● What is asked
Retype every entry exactly, character for character.

● Geometric shape question records

-------------------------

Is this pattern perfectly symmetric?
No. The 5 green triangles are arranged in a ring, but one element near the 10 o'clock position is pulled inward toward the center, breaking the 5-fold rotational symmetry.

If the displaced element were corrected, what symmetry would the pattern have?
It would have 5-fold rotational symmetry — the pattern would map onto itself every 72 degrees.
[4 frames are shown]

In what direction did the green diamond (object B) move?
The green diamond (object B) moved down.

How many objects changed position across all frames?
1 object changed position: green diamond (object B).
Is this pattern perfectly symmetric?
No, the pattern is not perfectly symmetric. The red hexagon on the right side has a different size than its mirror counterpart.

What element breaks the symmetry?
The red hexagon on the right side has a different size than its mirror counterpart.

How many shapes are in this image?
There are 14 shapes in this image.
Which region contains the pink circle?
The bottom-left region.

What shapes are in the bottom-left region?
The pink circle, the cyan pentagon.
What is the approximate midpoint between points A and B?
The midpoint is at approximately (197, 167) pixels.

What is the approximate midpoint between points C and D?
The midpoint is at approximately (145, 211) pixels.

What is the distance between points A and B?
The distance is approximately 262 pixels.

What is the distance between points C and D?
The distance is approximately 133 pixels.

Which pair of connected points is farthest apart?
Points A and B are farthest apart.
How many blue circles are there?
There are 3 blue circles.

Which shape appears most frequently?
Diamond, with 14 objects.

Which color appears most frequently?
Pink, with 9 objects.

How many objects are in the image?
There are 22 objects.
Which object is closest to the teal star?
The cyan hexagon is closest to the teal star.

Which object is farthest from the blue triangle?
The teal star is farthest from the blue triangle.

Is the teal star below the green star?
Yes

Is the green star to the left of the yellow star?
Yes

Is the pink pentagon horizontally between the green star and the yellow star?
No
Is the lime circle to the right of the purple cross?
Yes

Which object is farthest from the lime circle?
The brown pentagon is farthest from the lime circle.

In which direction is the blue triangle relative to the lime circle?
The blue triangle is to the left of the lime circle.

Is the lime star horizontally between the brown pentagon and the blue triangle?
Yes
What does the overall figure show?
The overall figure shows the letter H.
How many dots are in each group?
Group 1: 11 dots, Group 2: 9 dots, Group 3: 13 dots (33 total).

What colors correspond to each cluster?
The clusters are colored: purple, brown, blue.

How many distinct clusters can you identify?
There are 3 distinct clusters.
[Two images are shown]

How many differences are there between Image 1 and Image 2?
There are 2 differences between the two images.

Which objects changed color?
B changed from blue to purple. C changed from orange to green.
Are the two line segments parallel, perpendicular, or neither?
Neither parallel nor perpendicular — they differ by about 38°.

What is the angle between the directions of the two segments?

-------------------------

● Exercise solution
Is this pattern perfectly symmetric?
No. The 5 green triangles are arranged in a ring, but one element near the 10 o'clock position is pulled inward toward the center, breaking the 5-fold rotational symmetry.

If the displaced element were corrected, what symmetry would the pattern have?
It would have 5-fold rotational symmetry — the pattern would map onto itself every 72 degrees.
[4 frames are shown]

In what direction did the green diamond (object B) move?
The green diamond (object B) moved down.

How many objects changed position across all frames?
1 object changed position: green diamond (object B).
Is this pattern perfectly symmetric?
No, the pattern is not perfectly symmetric. The red hexagon on the right side has a different size than its mirror counterpart.

What element breaks the symmetry?
The red hexagon on the right side has a different size than its mirror counterpart.

How many shapes are in this image?
There are 14 shapes in this image.
Which region contains the pink circle?
The bottom-left region.

What shapes are in the bottom-left region?
The pink circle, the cyan pentagon.
What is the approximate midpoint between points A and B?
The midpoint is at approximately (197, 167) pixels.

What is the approximate midpoint between points C and D?
The midpoint is at approximately (145, 211) pixels.

What is the distance between points A and B?
The distance is approximately 262 pixels.

What is the distance between points C and D?
The distance is approximately 133 pixels.

Which pair of connected points is farthest apart?
Points A and B are farthest apart.
How many blue circles are there?
There are 3 blue circles.

Which shape appears most frequently?
Diamond, with 14 objects.

Which color appears most frequently?
Pink, with 9 objects.

How many objects are in the image?
There are 22 objects.
Which object is closest to the teal star?
The cyan hexagon is closest to the teal star.

Which object is farthest from the blue triangle?
The teal star is farthest from the blue triangle.

Is the teal star below the green star?
Yes

Is the green star to the left of the yellow star?
Yes

Is the pink pentagon horizontally between the green star and the yellow star?
No
Is the lime circle to the right of the purple cross?
Yes

Which object is farthest from the lime circle?
The brown pentagon is farthest from the lime circle.

In which direction is the blue triangle relative to the lime circle?
The blue triangle is to the left of the lime circle.

Is the lime star horizontally between the brown pentagon and the blue triangle?
Yes
What does the overall figure show?
The overall figure shows the letter H.
How many dots are in each group?
Group 1: 11 dots, Group 2: 9 dots, Group 3: 13 dots (33 total).

What colors correspond to each cluster?
The clusters are colored: purple, brown, blue.

How many distinct clusters can you identify?
There are 3 distinct clusters.
[Two images are shown]

How many differences are there between Image 1 and Image 2?
There are 2 differences between the two images.

Which objects changed color?
B changed from blue to purple. C changed from orange to green.
Are the two line segments parallel, perpendicular, or neither?
Neither parallel nor perpendicular — they differ by about 38°.

What is the angle between the directions of the two segments?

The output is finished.